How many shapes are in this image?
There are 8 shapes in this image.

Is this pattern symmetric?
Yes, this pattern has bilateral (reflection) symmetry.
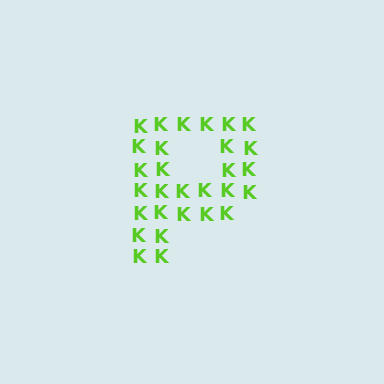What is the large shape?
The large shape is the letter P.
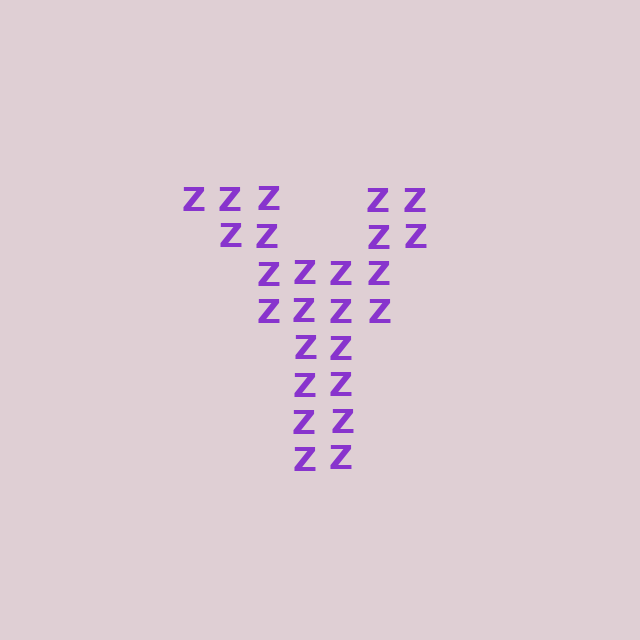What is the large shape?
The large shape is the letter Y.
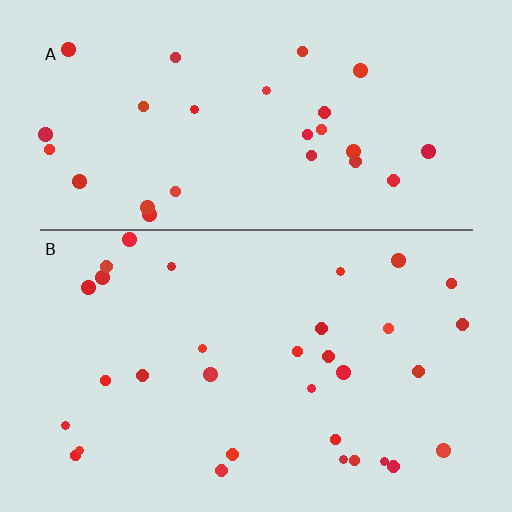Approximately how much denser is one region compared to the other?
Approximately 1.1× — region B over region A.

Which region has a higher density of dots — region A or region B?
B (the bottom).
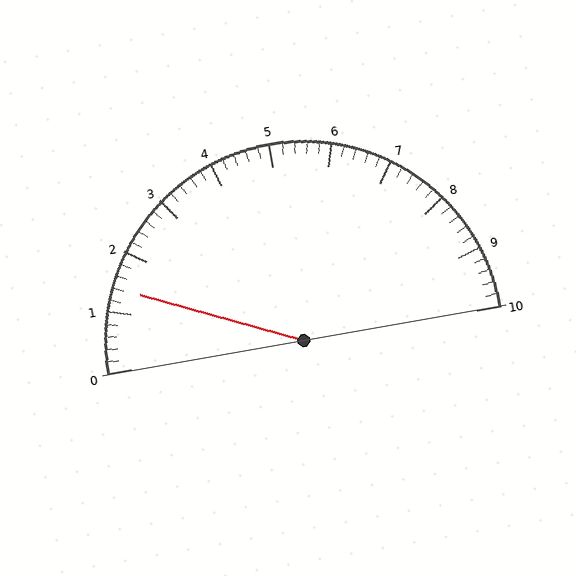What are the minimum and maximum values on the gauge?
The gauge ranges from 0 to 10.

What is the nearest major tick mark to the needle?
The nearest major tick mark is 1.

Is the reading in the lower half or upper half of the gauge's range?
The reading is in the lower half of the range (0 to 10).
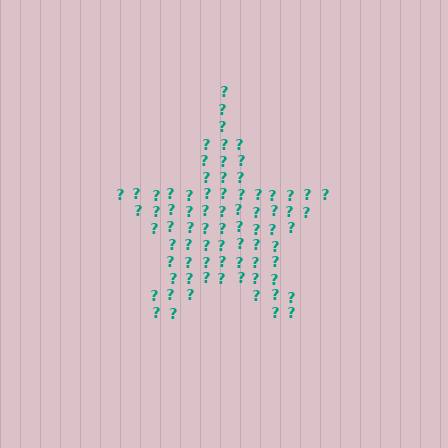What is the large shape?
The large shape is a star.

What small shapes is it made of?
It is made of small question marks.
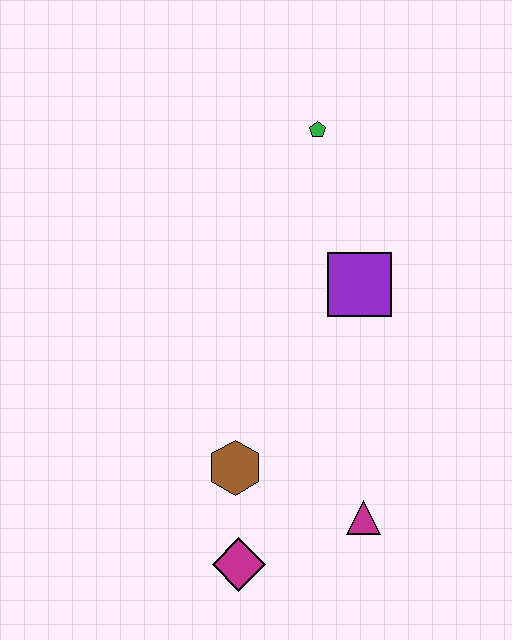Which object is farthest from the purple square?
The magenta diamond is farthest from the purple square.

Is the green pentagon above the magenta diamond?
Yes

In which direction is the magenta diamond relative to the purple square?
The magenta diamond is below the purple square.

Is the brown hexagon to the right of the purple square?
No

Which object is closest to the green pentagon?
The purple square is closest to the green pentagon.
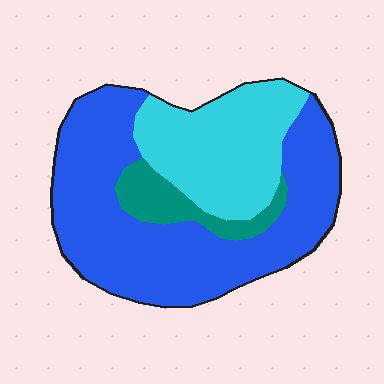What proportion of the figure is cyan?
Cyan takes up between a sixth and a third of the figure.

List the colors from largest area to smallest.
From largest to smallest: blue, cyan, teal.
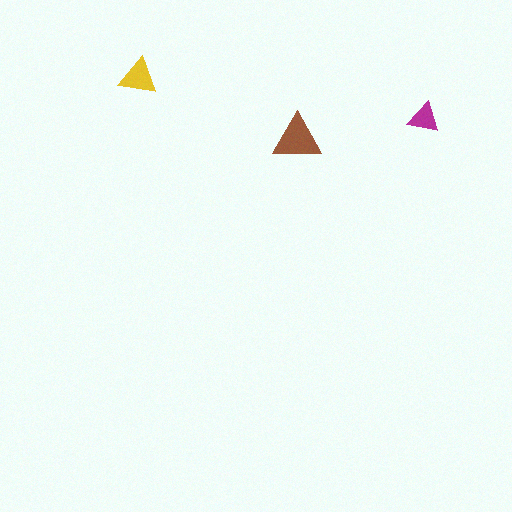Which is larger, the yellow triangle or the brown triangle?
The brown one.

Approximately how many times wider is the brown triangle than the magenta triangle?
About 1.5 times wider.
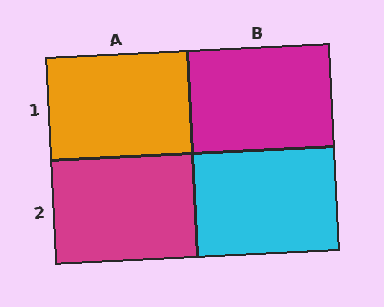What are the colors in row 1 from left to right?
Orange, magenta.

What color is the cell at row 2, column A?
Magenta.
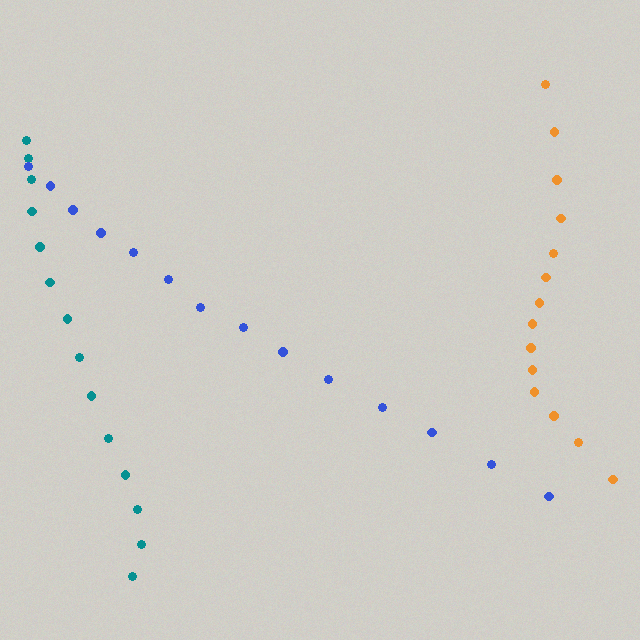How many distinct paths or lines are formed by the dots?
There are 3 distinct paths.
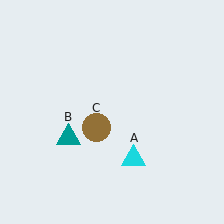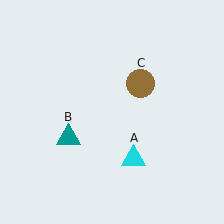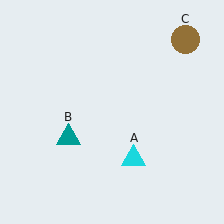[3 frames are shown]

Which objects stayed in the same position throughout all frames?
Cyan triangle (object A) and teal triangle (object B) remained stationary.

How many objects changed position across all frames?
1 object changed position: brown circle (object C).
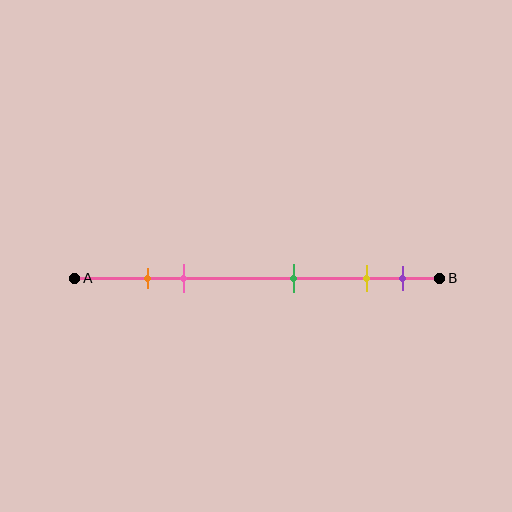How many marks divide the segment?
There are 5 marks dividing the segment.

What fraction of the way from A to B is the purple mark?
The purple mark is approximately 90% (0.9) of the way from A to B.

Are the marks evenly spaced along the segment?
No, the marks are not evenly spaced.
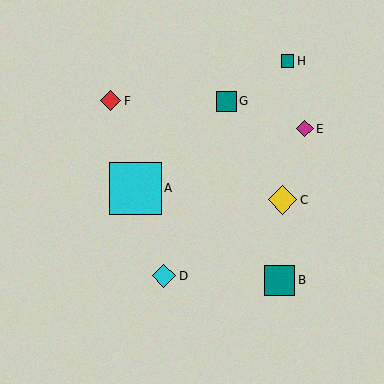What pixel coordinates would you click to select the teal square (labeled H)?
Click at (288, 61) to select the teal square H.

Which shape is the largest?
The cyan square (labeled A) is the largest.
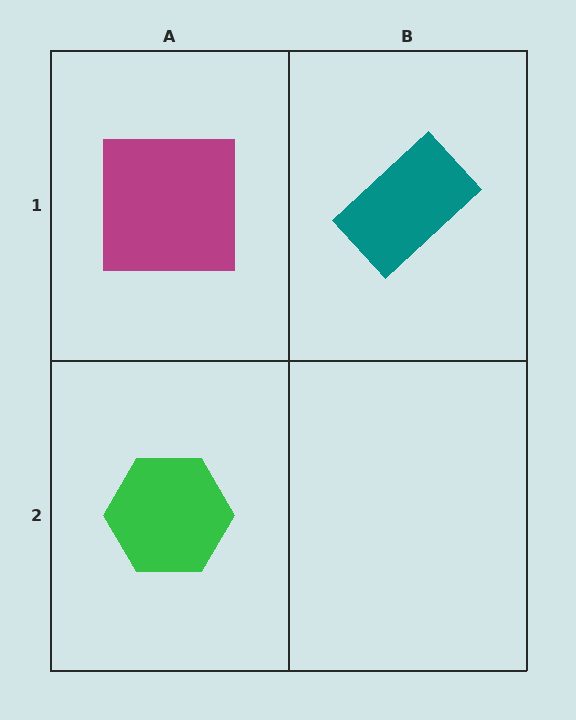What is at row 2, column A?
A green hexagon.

------------------------

INSTRUCTIONS FOR THE TASK: Return the listing above word for word, with the pictures removed.

RESPONSE TO THE TASK:
How many shapes are in this image?
There are 8 shapes in this image.

Is this pattern symmetric?
Yes, this pattern has bilateral (reflection) symmetry.
What is the large shape?
The large shape is the letter P.
What is the large shape?
The large shape is the letter Y.
Approximately how much denser is one region compared to the other?
Approximately 1.1× — region B over region A.

Which region has a higher density of dots — region A or region B?
B (the bottom).
What are the minimum and maximum values on the gauge?
The gauge ranges from 0 to 10.

What is the nearest major tick mark to the needle?
The nearest major tick mark is 1.

Is the reading in the lower half or upper half of the gauge's range?
The reading is in the lower half of the range (0 to 10).
What is the large shape?
The large shape is a star.

What small shapes is it made of?
It is made of small question marks.
Which object is farthest from the purple square?
The magenta diamond is farthest from the purple square.

Is the green pentagon above the magenta diamond?
Yes

In which direction is the magenta diamond relative to the purple square?
The magenta diamond is below the purple square.

Is the brown hexagon to the right of the purple square?
No

Which object is closest to the green pentagon?
The purple square is closest to the green pentagon.
What proportion of the figure is cyan?
Cyan takes up between a sixth and a third of the figure.

List the colors from largest area to smallest.
From largest to smallest: blue, cyan, teal.
Which is larger, the yellow triangle or the brown triangle?
The brown one.

Approximately how many times wider is the brown triangle than the magenta triangle?
About 1.5 times wider.
What are the colors in row 1 from left to right?
Orange, magenta.

What color is the cell at row 2, column A?
Magenta.
How many distinct paths or lines are formed by the dots?
There are 3 distinct paths.
[3 frames are shown]

Which objects stayed in the same position throughout all frames?
Cyan triangle (object A) and teal triangle (object B) remained stationary.

How many objects changed position across all frames?
1 object changed position: brown circle (object C).
How many marks divide the segment?
There are 5 marks dividing the segment.

What fraction of the way from A to B is the purple mark?
The purple mark is approximately 90% (0.9) of the way from A to B.

Are the marks evenly spaced along the segment?
No, the marks are not evenly spaced.
What pixel coordinates would you click to select the teal square (labeled H)?
Click at (288, 61) to select the teal square H.

Which shape is the largest?
The cyan square (labeled A) is the largest.
What is at row 2, column A?
A green hexagon.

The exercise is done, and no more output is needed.